[STORED RECORDS]

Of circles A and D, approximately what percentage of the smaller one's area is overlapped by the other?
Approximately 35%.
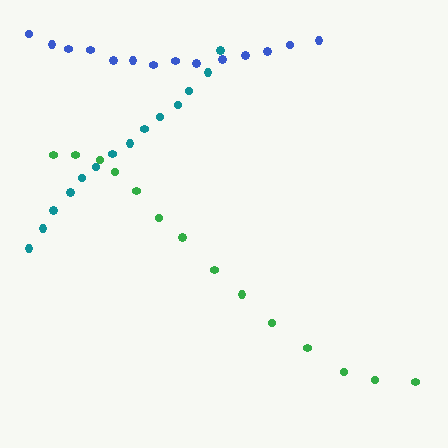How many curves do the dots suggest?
There are 3 distinct paths.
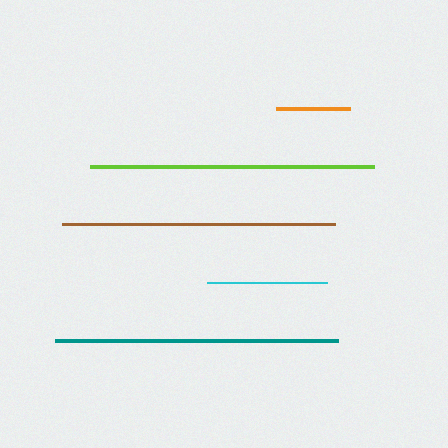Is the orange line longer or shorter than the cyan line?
The cyan line is longer than the orange line.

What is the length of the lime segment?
The lime segment is approximately 285 pixels long.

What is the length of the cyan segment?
The cyan segment is approximately 120 pixels long.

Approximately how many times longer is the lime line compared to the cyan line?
The lime line is approximately 2.4 times the length of the cyan line.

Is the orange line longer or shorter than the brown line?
The brown line is longer than the orange line.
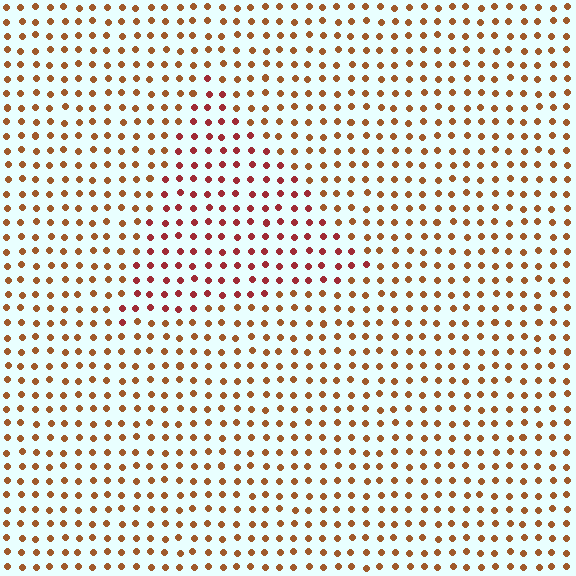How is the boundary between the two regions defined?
The boundary is defined purely by a slight shift in hue (about 30 degrees). Spacing, size, and orientation are identical on both sides.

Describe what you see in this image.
The image is filled with small brown elements in a uniform arrangement. A triangle-shaped region is visible where the elements are tinted to a slightly different hue, forming a subtle color boundary.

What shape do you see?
I see a triangle.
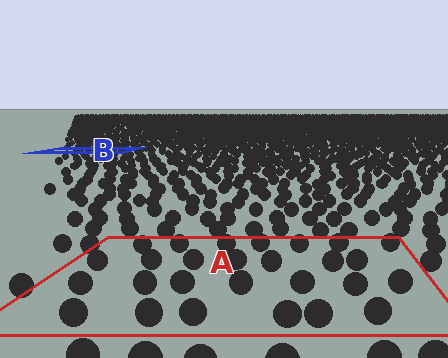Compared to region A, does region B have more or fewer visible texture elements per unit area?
Region B has more texture elements per unit area — they are packed more densely because it is farther away.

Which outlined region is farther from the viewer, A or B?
Region B is farther from the viewer — the texture elements inside it appear smaller and more densely packed.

[TASK TO CARRY OUT]
Starting from the line with "Which outlined region" and ending with the final line of the data, quote every line exactly, both ends included.

[RESULT FOR THIS TASK]
Which outlined region is farther from the viewer, A or B?
Region B is farther from the viewer — the texture elements inside it appear smaller and more densely packed.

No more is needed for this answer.